--- Task to carry out ---
Skip the pictures. Copy all the rest of the records down exactly.

═══

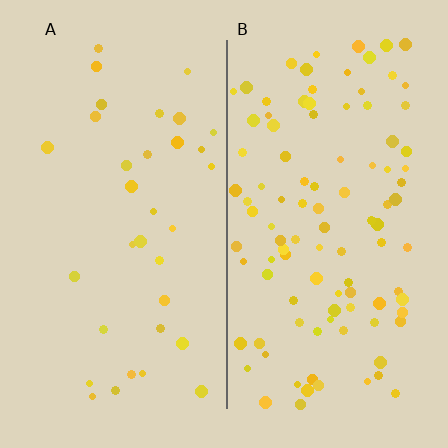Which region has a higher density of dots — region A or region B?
B (the right).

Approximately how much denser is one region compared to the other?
Approximately 3.1× — region B over region A.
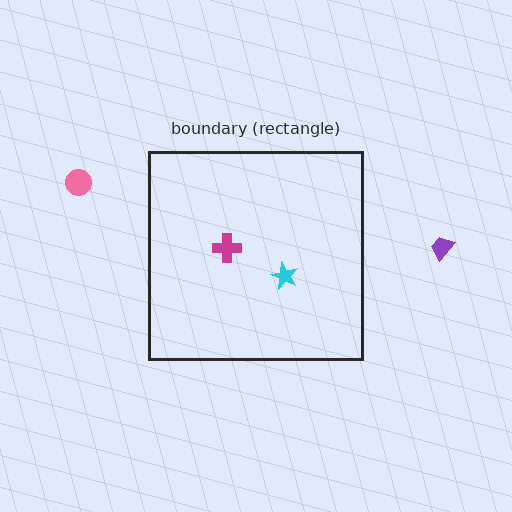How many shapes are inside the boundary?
2 inside, 2 outside.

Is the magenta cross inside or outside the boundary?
Inside.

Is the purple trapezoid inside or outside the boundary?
Outside.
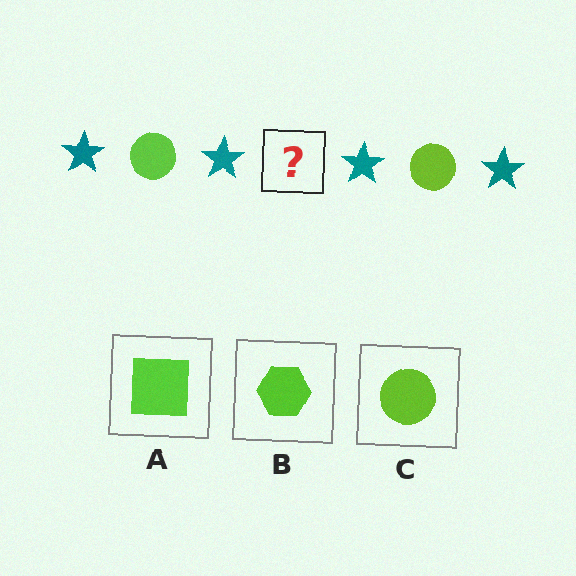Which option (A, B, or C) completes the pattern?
C.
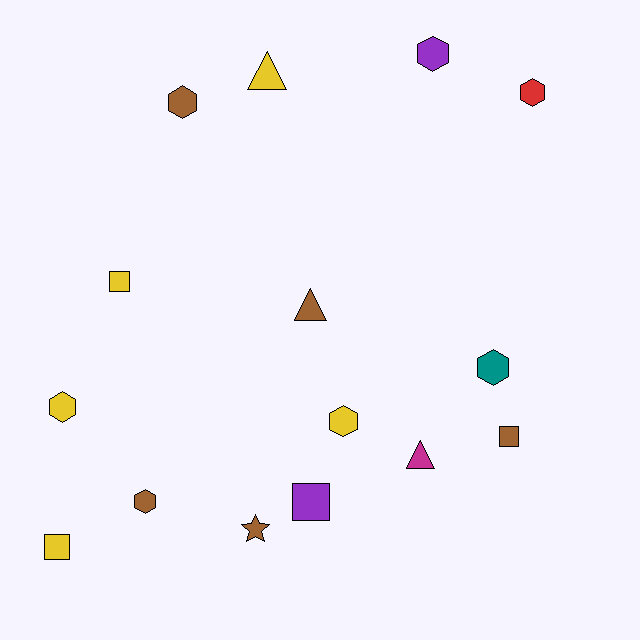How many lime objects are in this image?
There are no lime objects.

═══

--- Correct result ---
Which region has a higher density of dots — region A or region B?
B (the right).

Approximately how much denser is one region compared to the other?
Approximately 3.1× — region B over region A.
How many shapes are inside the boundary?
2 inside, 2 outside.

Is the magenta cross inside or outside the boundary?
Inside.

Is the purple trapezoid inside or outside the boundary?
Outside.
Which option (A, B, or C) completes the pattern?
C.
How many lime objects are in this image?
There are no lime objects.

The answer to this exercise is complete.